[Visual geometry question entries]
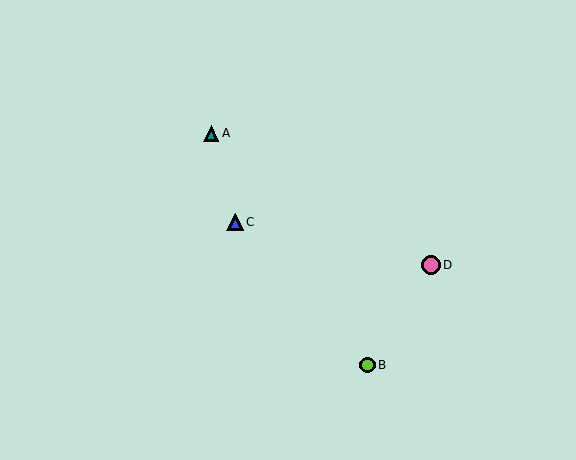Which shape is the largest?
The pink circle (labeled D) is the largest.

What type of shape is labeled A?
Shape A is a teal triangle.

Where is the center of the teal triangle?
The center of the teal triangle is at (211, 133).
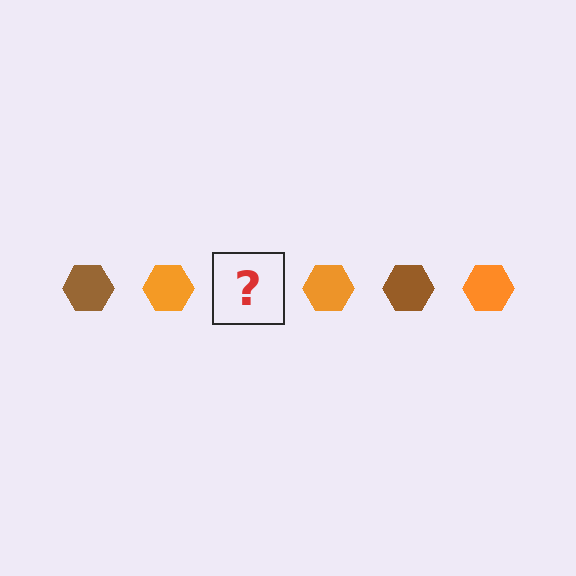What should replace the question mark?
The question mark should be replaced with a brown hexagon.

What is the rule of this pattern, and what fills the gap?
The rule is that the pattern cycles through brown, orange hexagons. The gap should be filled with a brown hexagon.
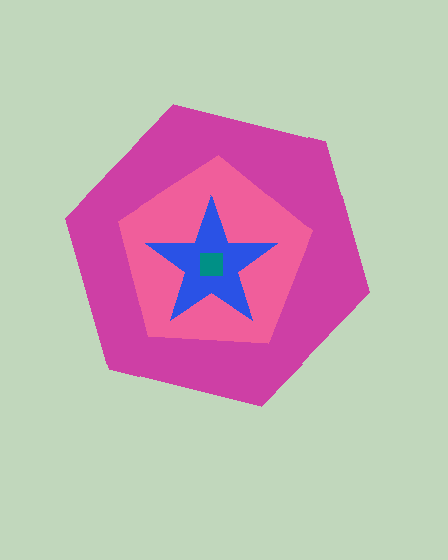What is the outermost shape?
The magenta hexagon.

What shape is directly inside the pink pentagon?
The blue star.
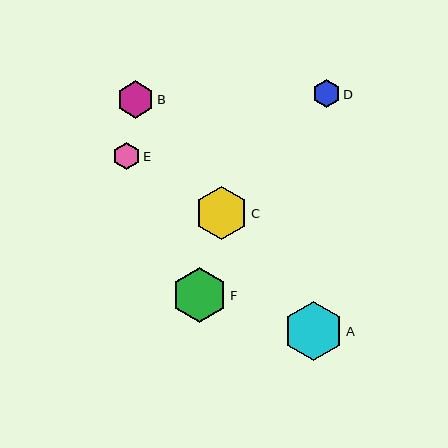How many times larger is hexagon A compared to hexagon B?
Hexagon A is approximately 1.6 times the size of hexagon B.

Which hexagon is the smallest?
Hexagon E is the smallest with a size of approximately 27 pixels.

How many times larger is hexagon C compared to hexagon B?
Hexagon C is approximately 1.4 times the size of hexagon B.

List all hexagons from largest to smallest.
From largest to smallest: A, F, C, B, D, E.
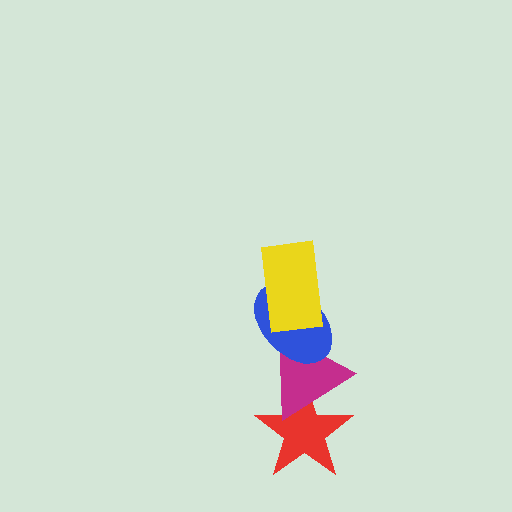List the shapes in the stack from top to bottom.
From top to bottom: the yellow rectangle, the blue ellipse, the magenta triangle, the red star.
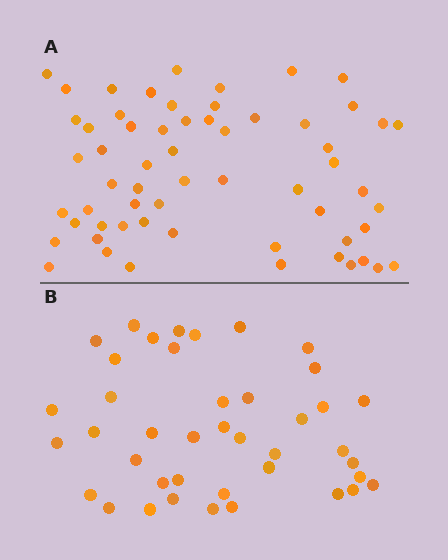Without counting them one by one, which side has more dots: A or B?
Region A (the top region) has more dots.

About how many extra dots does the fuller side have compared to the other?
Region A has approximately 20 more dots than region B.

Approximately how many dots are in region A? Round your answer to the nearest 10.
About 60 dots.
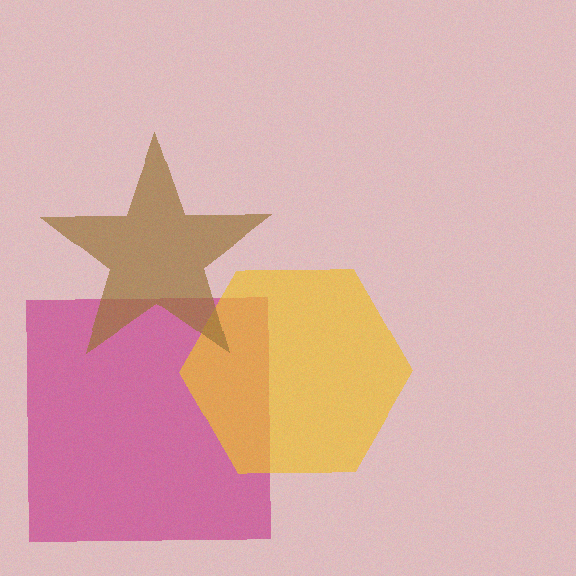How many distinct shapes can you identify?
There are 3 distinct shapes: a magenta square, a yellow hexagon, a brown star.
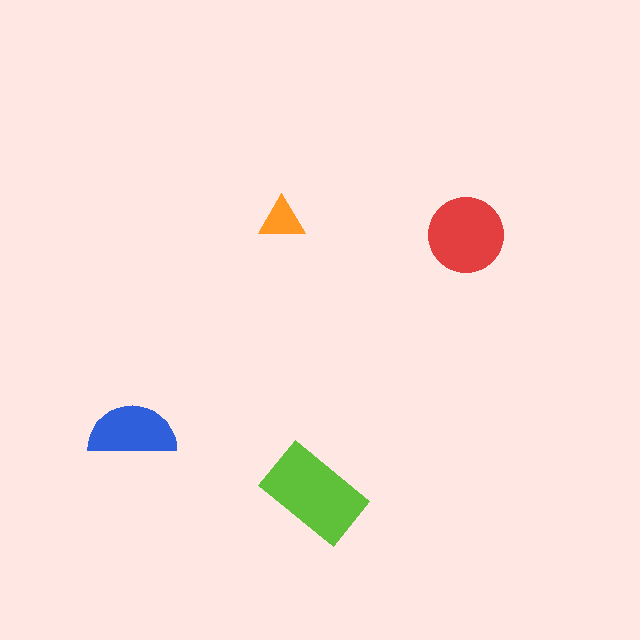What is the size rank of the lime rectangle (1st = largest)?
1st.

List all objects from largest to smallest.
The lime rectangle, the red circle, the blue semicircle, the orange triangle.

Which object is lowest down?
The lime rectangle is bottommost.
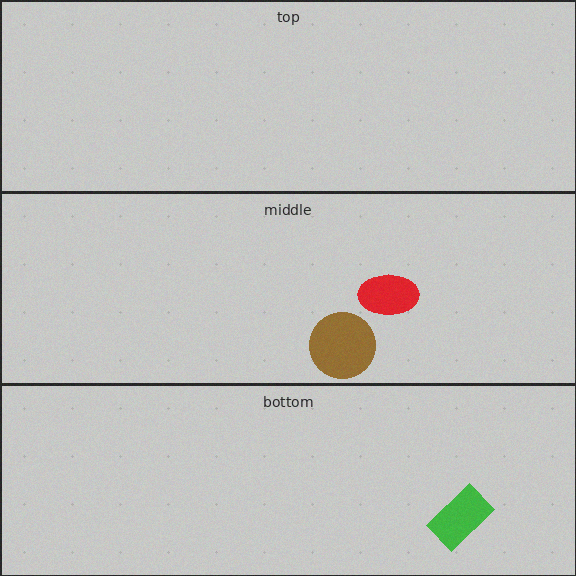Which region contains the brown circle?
The middle region.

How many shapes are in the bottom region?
1.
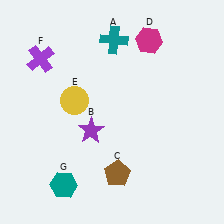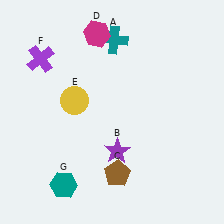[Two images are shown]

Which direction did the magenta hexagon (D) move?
The magenta hexagon (D) moved left.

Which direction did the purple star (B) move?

» **Your objective**:
Copy everything in the records above except the pictures, exactly as written.

» **Result of the exercise**:
Which shape is the largest?
The pink circle (labeled D) is the largest.

What type of shape is labeled A?
Shape A is a teal triangle.

Where is the center of the teal triangle?
The center of the teal triangle is at (211, 133).
What should replace the question mark?
The question mark should be replaced with a brown hexagon.

What is the rule of this pattern, and what fills the gap?
The rule is that the pattern cycles through brown, orange hexagons. The gap should be filled with a brown hexagon.
What is the outermost shape?
The magenta hexagon.

What shape is directly inside the pink pentagon?
The blue star.
How many times larger is hexagon A compared to hexagon B?
Hexagon A is approximately 1.6 times the size of hexagon B.

Which hexagon is the smallest?
Hexagon E is the smallest with a size of approximately 27 pixels.

How many times larger is hexagon C compared to hexagon B?
Hexagon C is approximately 1.4 times the size of hexagon B.

List all hexagons from largest to smallest.
From largest to smallest: A, F, C, B, D, E.
List the shapes in the stack from top to bottom.
From top to bottom: the yellow rectangle, the blue ellipse, the magenta triangle, the red star.
Without counting them one by one, which side has more dots: A or B?
Region A (the top region) has more dots.

About how many extra dots does the fuller side have compared to the other?
Region A has approximately 20 more dots than region B.

Approximately how many dots are in region A? Round your answer to the nearest 10.
About 60 dots.
How many distinct shapes can you identify?
There are 3 distinct shapes: a magenta square, a yellow hexagon, a brown star.
What is the size rank of the lime rectangle (1st = largest)?
1st.

List all objects from largest to smallest.
The lime rectangle, the red circle, the blue semicircle, the orange triangle.

Which object is lowest down?
The lime rectangle is bottommost.
Which region contains the brown circle?
The middle region.

How many shapes are in the bottom region?
1.
[Two images are shown]

Which direction did the magenta hexagon (D) move?
The magenta hexagon (D) moved left.

Which direction did the purple star (B) move?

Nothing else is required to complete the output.